■ **Given information**
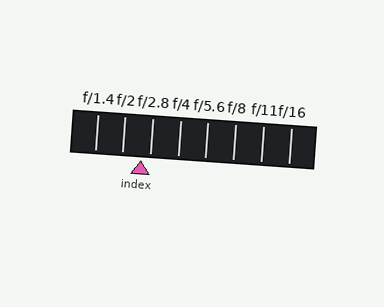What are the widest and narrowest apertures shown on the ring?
The widest aperture shown is f/1.4 and the narrowest is f/16.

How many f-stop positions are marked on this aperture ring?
There are 8 f-stop positions marked.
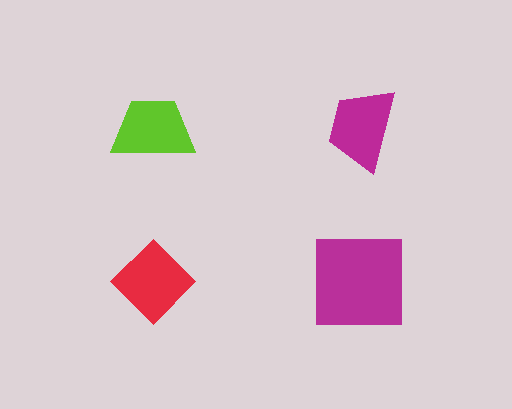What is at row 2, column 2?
A magenta square.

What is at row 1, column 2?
A magenta trapezoid.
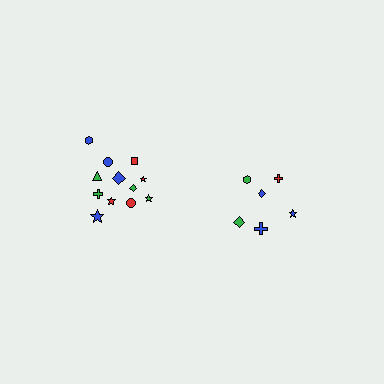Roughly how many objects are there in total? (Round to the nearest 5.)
Roughly 20 objects in total.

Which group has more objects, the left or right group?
The left group.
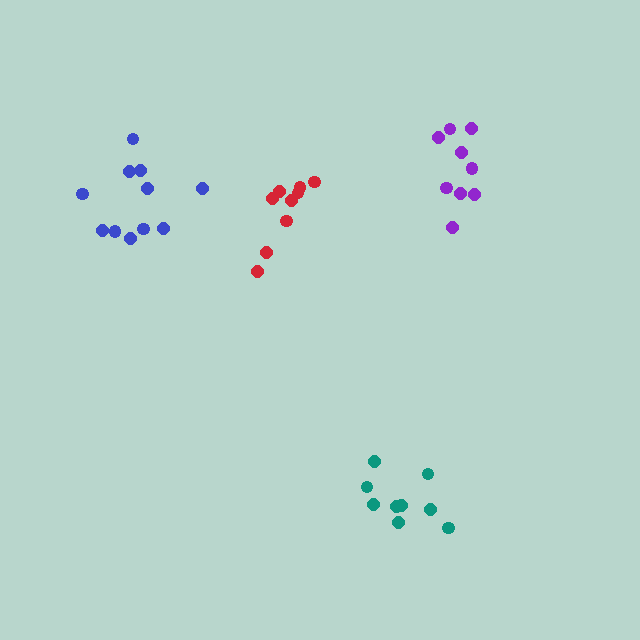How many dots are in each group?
Group 1: 9 dots, Group 2: 11 dots, Group 3: 9 dots, Group 4: 9 dots (38 total).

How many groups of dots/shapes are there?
There are 4 groups.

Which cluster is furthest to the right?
The purple cluster is rightmost.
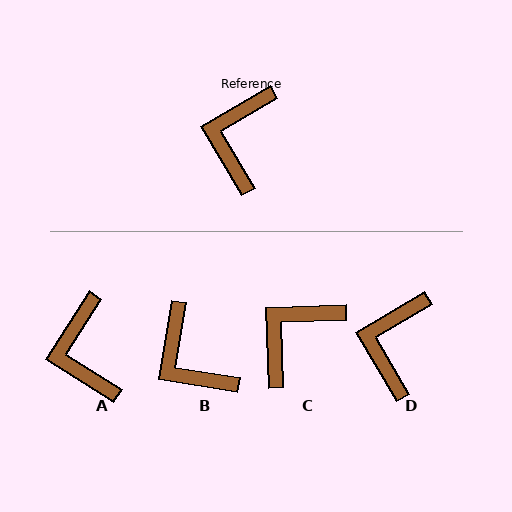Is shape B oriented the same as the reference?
No, it is off by about 50 degrees.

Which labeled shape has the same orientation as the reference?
D.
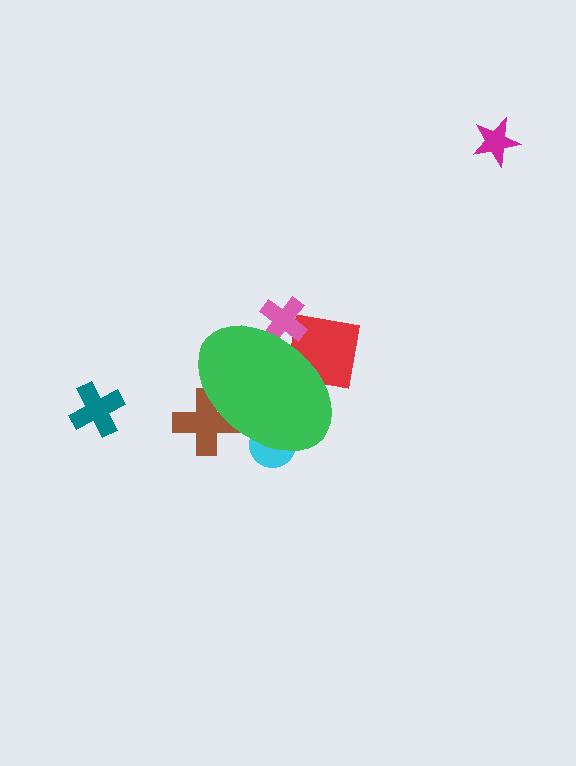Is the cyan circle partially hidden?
Yes, the cyan circle is partially hidden behind the green ellipse.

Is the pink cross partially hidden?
Yes, the pink cross is partially hidden behind the green ellipse.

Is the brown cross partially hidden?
Yes, the brown cross is partially hidden behind the green ellipse.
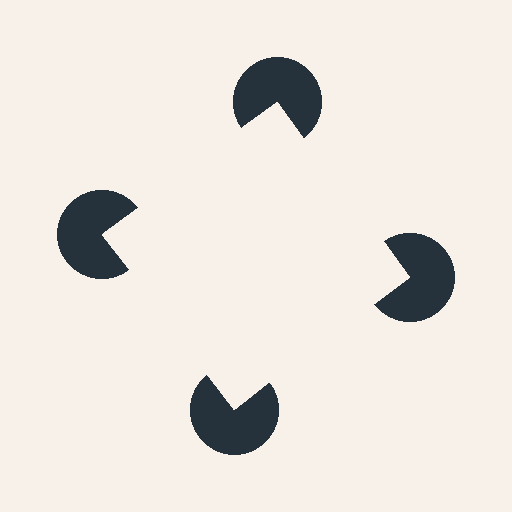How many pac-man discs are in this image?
There are 4 — one at each vertex of the illusory square.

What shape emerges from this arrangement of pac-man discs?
An illusory square — its edges are inferred from the aligned wedge cuts in the pac-man discs, not physically drawn.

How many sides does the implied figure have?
4 sides.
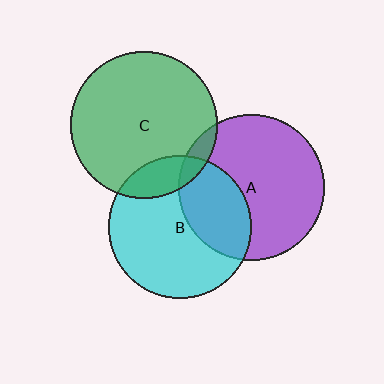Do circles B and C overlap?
Yes.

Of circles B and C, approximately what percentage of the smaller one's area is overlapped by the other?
Approximately 15%.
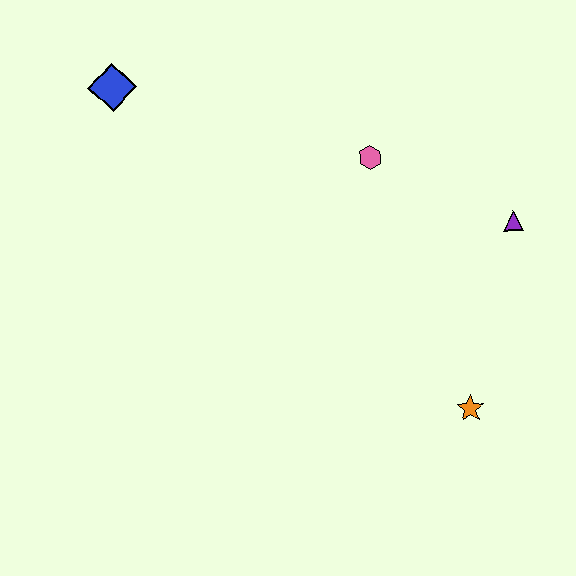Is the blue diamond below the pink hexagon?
No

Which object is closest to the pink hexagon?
The purple triangle is closest to the pink hexagon.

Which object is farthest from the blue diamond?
The orange star is farthest from the blue diamond.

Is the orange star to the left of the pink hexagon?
No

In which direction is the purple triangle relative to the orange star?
The purple triangle is above the orange star.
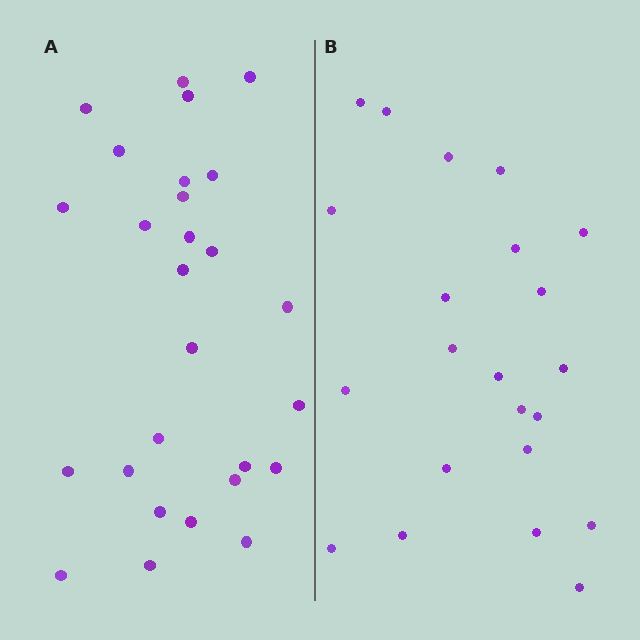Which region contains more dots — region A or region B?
Region A (the left region) has more dots.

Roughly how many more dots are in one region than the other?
Region A has about 5 more dots than region B.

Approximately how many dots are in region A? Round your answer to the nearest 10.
About 30 dots. (The exact count is 27, which rounds to 30.)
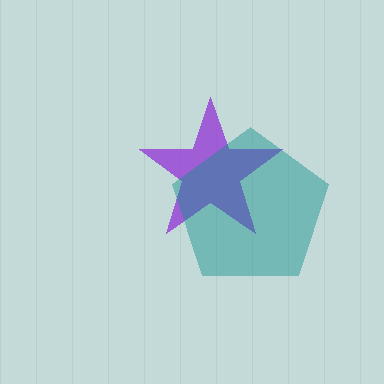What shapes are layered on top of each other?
The layered shapes are: a purple star, a teal pentagon.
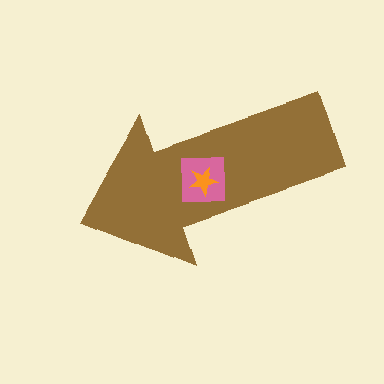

■ **Exercise details**
Retype, word for word, only the lines from the line with "In which direction" to the final line of the listing above; the pictures do not belong in the copy.

■ **Exercise answer**
In which direction is the purple triangle relative to the orange star?
The purple triangle is above the orange star.
Which region contains more dots — region A or region B?
Region A (the left region) has more dots.

Roughly how many more dots are in one region than the other?
Region A has about 5 more dots than region B.

Approximately how many dots are in region A? Round your answer to the nearest 10.
About 30 dots. (The exact count is 27, which rounds to 30.)
What shapes are layered on top of each other?
The layered shapes are: a purple star, a teal pentagon.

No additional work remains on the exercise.